Aim: Reproduce all the lines below exactly and omit the images.

Working data:

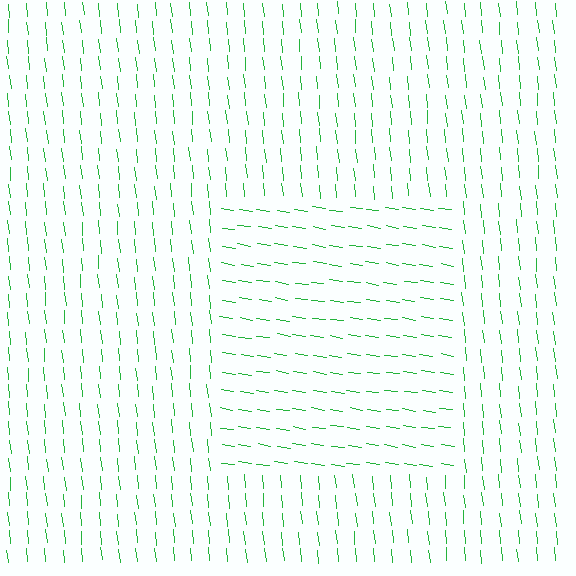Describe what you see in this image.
The image is filled with small green line segments. A rectangle region in the image has lines oriented differently from the surrounding lines, creating a visible texture boundary.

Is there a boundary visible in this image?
Yes, there is a texture boundary formed by a change in line orientation.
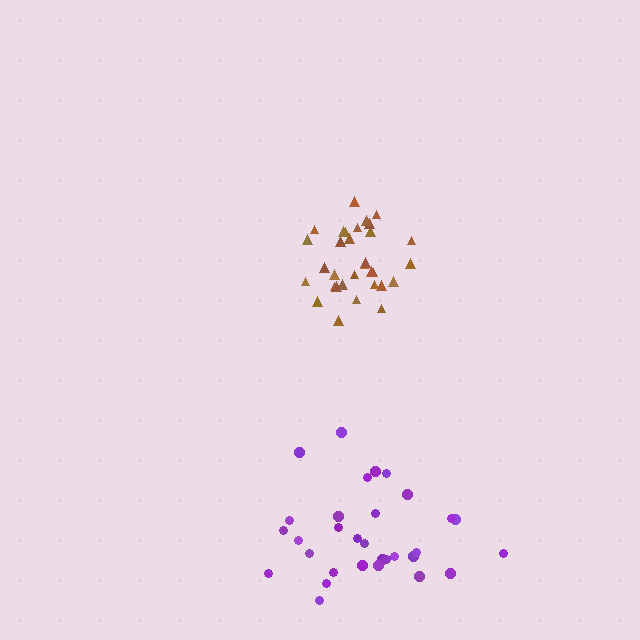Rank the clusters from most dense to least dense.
brown, purple.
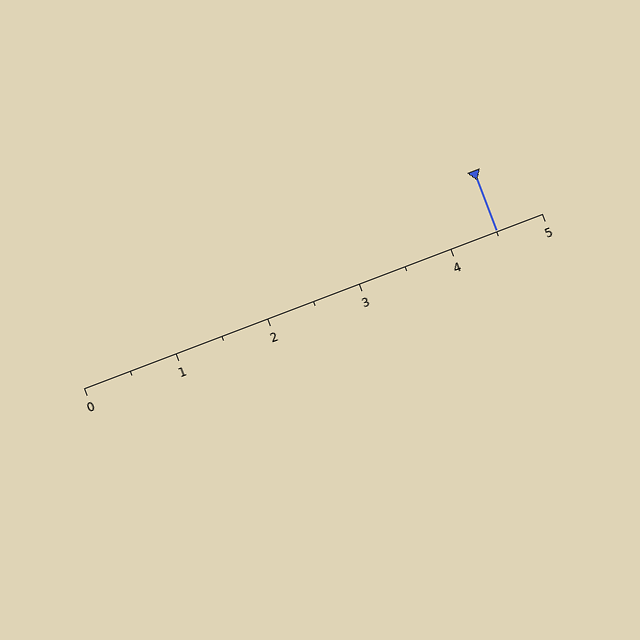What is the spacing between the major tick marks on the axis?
The major ticks are spaced 1 apart.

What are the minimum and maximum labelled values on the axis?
The axis runs from 0 to 5.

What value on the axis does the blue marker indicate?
The marker indicates approximately 4.5.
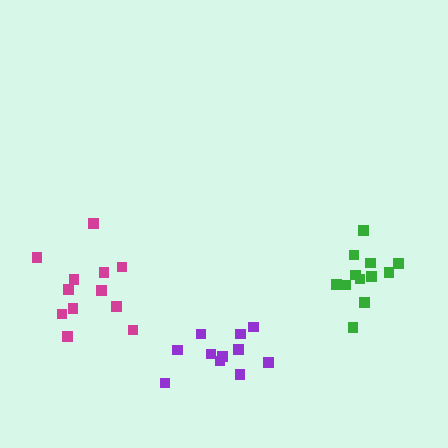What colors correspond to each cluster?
The clusters are colored: purple, green, magenta.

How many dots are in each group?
Group 1: 11 dots, Group 2: 12 dots, Group 3: 12 dots (35 total).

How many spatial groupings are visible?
There are 3 spatial groupings.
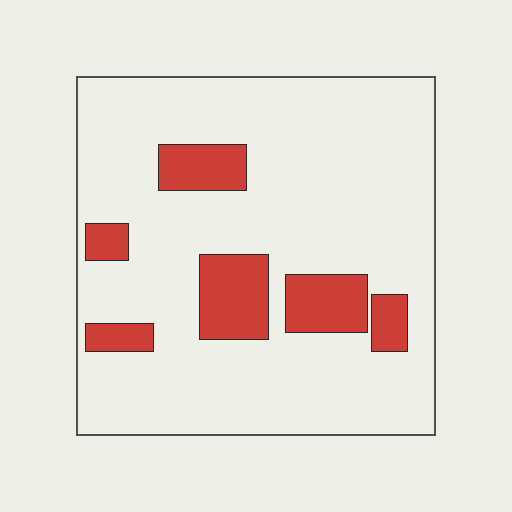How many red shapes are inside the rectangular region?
6.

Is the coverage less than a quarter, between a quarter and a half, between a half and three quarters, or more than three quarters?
Less than a quarter.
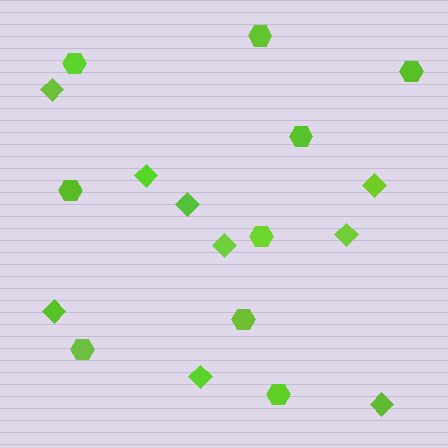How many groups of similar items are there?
There are 2 groups: one group of hexagons (9) and one group of diamonds (9).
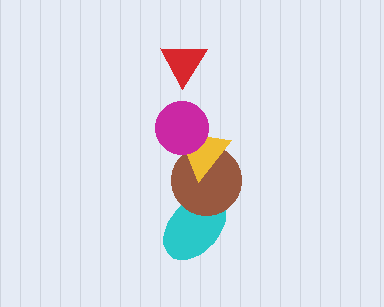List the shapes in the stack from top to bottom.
From top to bottom: the red triangle, the magenta circle, the yellow triangle, the brown circle, the cyan ellipse.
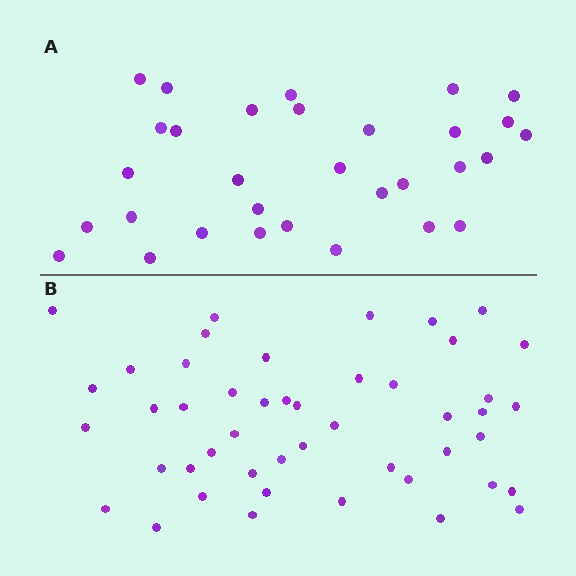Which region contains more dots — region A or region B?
Region B (the bottom region) has more dots.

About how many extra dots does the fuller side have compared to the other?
Region B has approximately 15 more dots than region A.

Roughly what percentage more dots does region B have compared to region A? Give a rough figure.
About 50% more.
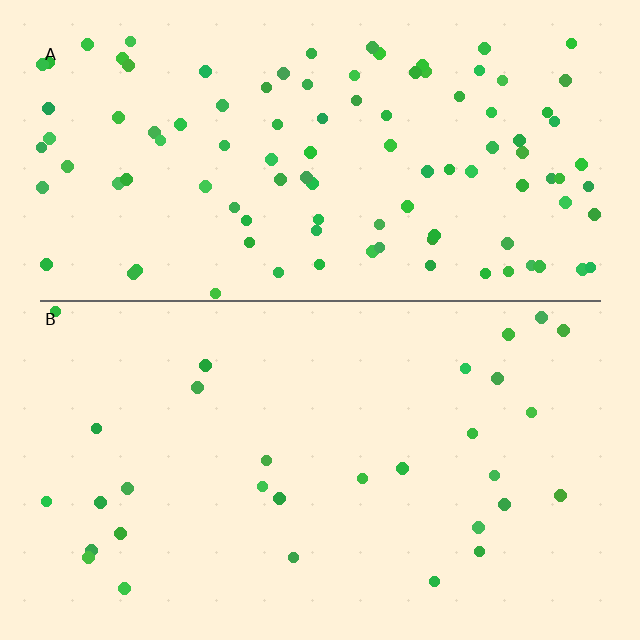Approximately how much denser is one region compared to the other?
Approximately 3.4× — region A over region B.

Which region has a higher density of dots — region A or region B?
A (the top).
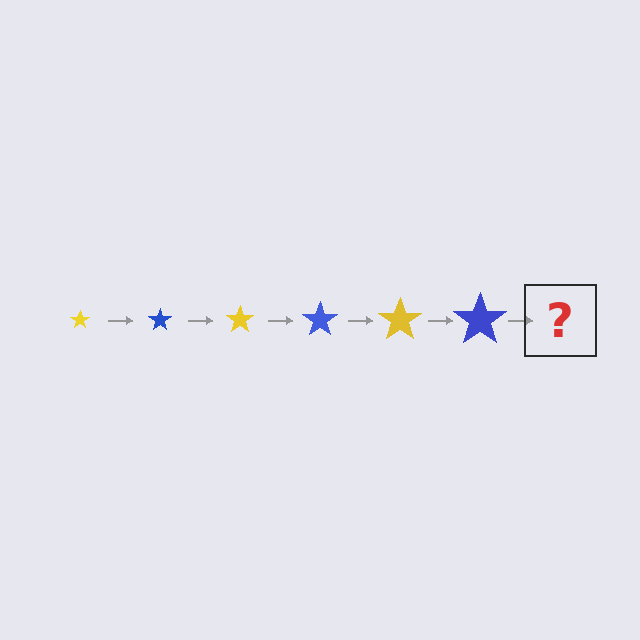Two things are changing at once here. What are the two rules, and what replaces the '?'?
The two rules are that the star grows larger each step and the color cycles through yellow and blue. The '?' should be a yellow star, larger than the previous one.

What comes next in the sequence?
The next element should be a yellow star, larger than the previous one.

Solution to the exercise:
Describe what you see in this image.
The image is filled with small green line segments. A rectangle region in the image has lines oriented differently from the surrounding lines, creating a visible texture boundary.

Is there a boundary visible in this image?
Yes, there is a texture boundary formed by a change in line orientation.
Rank the clusters from most dense to least dense.
brown, purple.
What is the spacing between the major tick marks on the axis?
The major ticks are spaced 1 apart.

What are the minimum and maximum labelled values on the axis?
The axis runs from 0 to 5.

What value on the axis does the blue marker indicate?
The marker indicates approximately 4.5.
What colors correspond to each cluster?
The clusters are colored: purple, green, magenta.

How many dots are in each group?
Group 1: 11 dots, Group 2: 12 dots, Group 3: 12 dots (35 total).

How many spatial groupings are visible?
There are 3 spatial groupings.
How many red shapes are inside the rectangular region?
6.

Is the coverage less than a quarter, between a quarter and a half, between a half and three quarters, or more than three quarters?
Less than a quarter.
How many groups of similar items are there?
There are 2 groups: one group of hexagons (9) and one group of diamonds (9).
List the shapes in the stack from top to bottom.
From top to bottom: the red triangle, the magenta circle, the yellow triangle, the brown circle, the cyan ellipse.
Which region contains more dots — region A or region B?
Region B (the bottom region) has more dots.

About how many extra dots does the fuller side have compared to the other?
Region B has approximately 15 more dots than region A.

Roughly what percentage more dots does region B have compared to region A? Give a rough figure.
About 50% more.
Approximately how much denser is one region compared to the other?
Approximately 3.4× — region A over region B.

Which region has a higher density of dots — region A or region B?
A (the top).
Two things are changing at once here. What are the two rules, and what replaces the '?'?
The two rules are that the star grows larger each step and the color cycles through yellow and blue. The '?' should be a yellow star, larger than the previous one.

What comes next in the sequence?
The next element should be a yellow star, larger than the previous one.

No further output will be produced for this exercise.